- [WHAT IS BEING ASKED] Identify the line with "What is the approximate midpoint between points C"; copy word for word that line and every one after it, to the end of the listing. Exclude pictures.

- [MATERIALS PROVIDED]
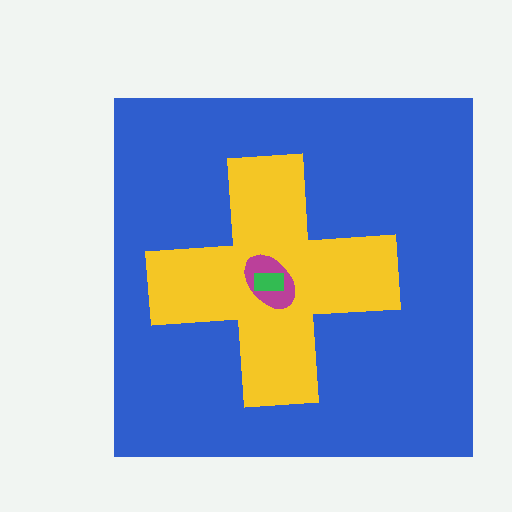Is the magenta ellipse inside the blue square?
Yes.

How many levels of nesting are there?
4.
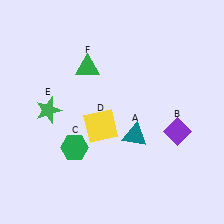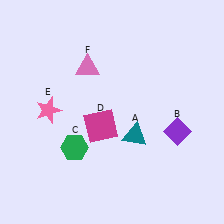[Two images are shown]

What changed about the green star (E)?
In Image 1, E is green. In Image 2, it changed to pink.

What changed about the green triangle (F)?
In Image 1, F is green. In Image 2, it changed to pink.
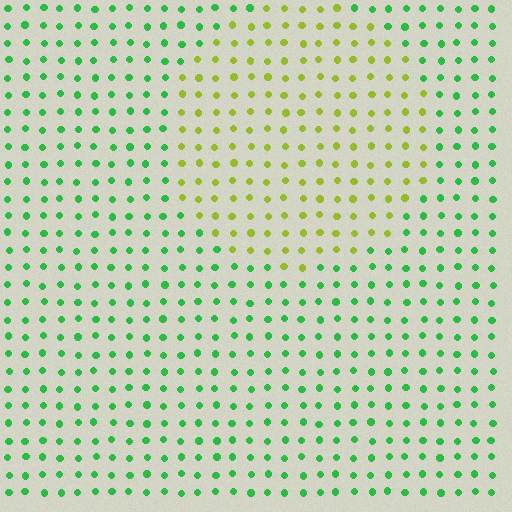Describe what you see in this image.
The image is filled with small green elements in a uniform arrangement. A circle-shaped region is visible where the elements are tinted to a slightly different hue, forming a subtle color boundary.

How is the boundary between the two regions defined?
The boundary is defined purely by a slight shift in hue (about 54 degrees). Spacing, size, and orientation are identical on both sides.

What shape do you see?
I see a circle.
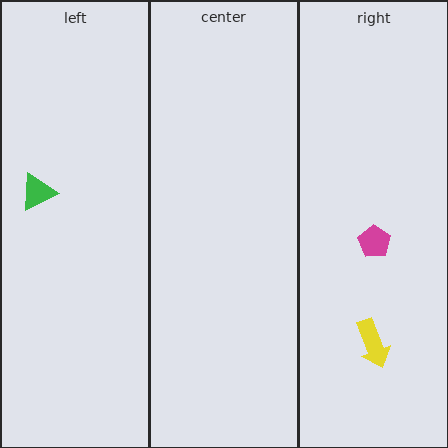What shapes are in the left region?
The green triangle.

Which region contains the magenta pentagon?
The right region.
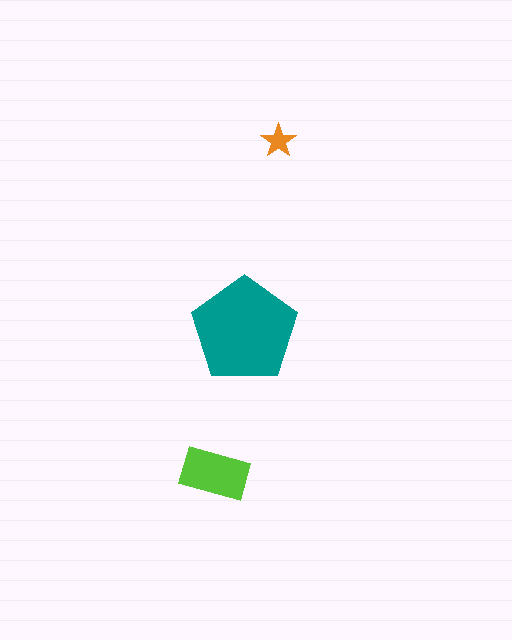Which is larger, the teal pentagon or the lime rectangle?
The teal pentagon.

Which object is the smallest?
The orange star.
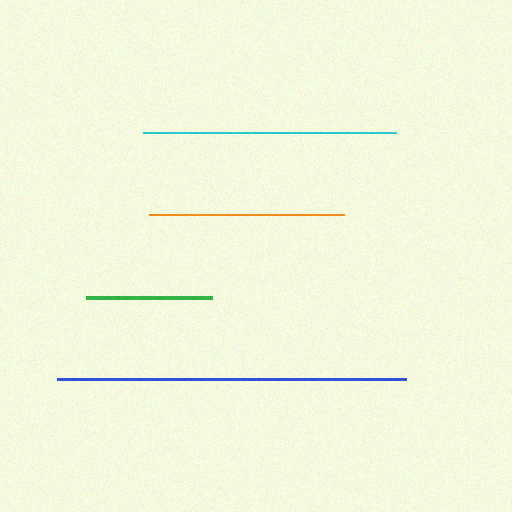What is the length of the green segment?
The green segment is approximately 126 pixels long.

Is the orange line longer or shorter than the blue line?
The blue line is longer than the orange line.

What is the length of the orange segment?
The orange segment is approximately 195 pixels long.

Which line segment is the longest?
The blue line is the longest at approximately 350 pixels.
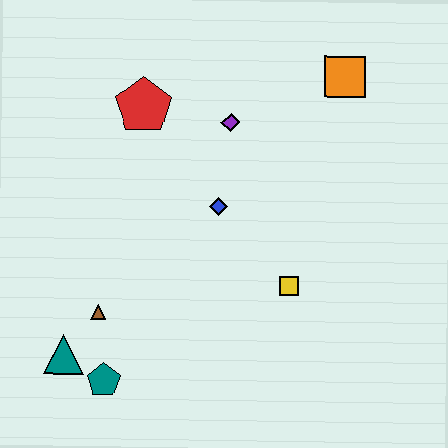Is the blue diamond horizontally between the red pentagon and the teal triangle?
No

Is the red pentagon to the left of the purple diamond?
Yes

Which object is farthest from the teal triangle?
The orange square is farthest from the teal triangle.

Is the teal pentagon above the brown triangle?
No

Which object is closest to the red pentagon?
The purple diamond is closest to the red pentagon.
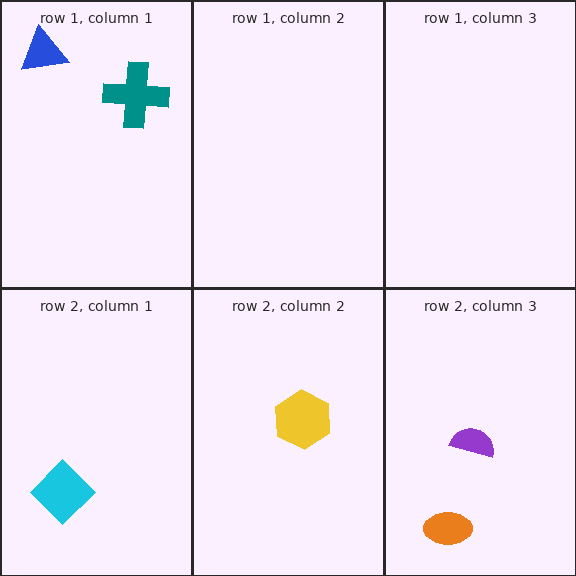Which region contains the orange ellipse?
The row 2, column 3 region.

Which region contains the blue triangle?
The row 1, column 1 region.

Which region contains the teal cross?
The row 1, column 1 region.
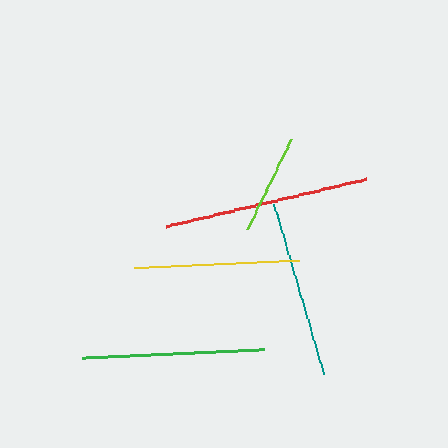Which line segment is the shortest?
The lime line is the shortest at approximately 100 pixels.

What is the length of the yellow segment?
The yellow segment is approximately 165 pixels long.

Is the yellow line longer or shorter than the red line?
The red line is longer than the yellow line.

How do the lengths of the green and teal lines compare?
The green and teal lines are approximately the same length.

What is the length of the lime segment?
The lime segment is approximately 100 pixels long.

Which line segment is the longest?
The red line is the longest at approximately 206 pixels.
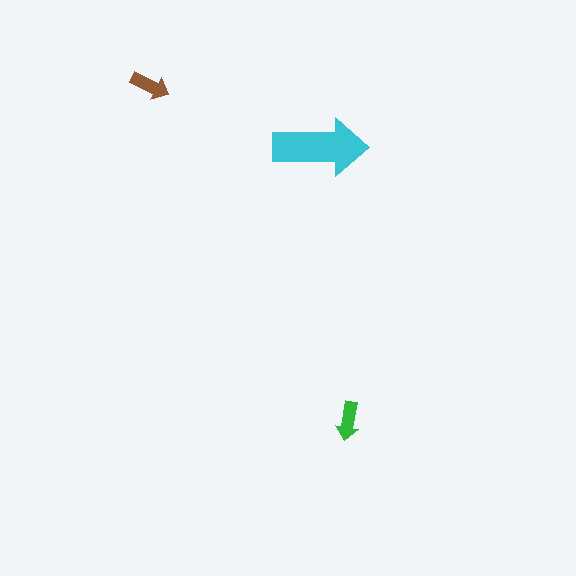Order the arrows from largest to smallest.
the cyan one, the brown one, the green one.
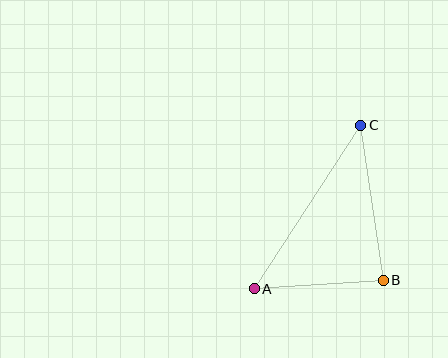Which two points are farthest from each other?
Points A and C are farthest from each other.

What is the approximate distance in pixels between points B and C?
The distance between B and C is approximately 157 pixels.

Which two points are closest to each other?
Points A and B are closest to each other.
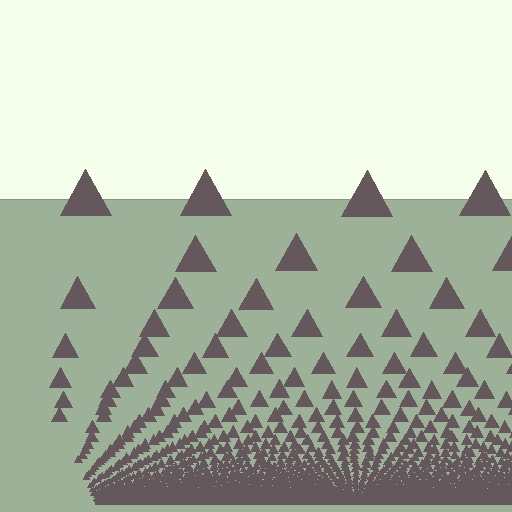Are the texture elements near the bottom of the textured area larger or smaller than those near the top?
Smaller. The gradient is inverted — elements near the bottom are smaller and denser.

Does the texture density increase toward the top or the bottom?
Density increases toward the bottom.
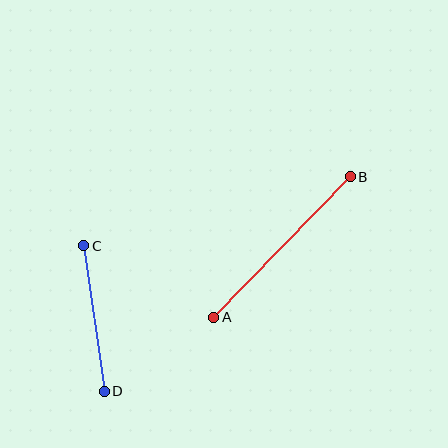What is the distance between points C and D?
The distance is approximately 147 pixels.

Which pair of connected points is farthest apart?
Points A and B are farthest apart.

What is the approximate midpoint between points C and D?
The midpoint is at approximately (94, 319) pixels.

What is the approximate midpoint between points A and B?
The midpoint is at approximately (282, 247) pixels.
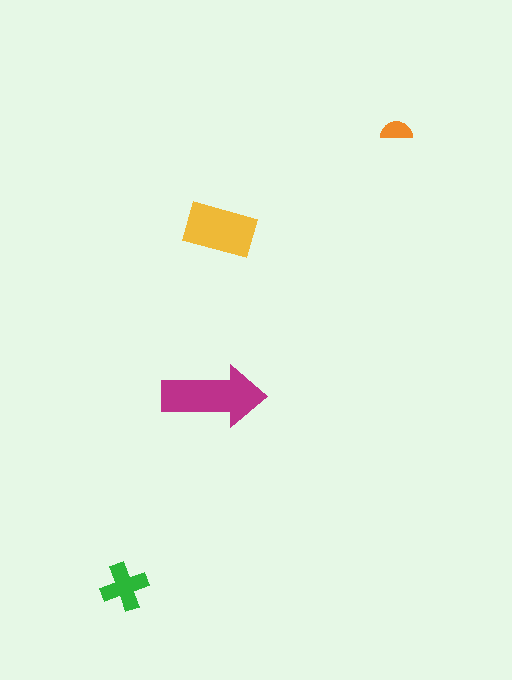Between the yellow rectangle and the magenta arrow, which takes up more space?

- [TASK ANSWER]
What is the approximate midpoint between points C and D?
The midpoint is at approximately (94, 319) pixels.

What is the approximate midpoint between points A and B?
The midpoint is at approximately (282, 247) pixels.
Between the yellow rectangle and the magenta arrow, which takes up more space?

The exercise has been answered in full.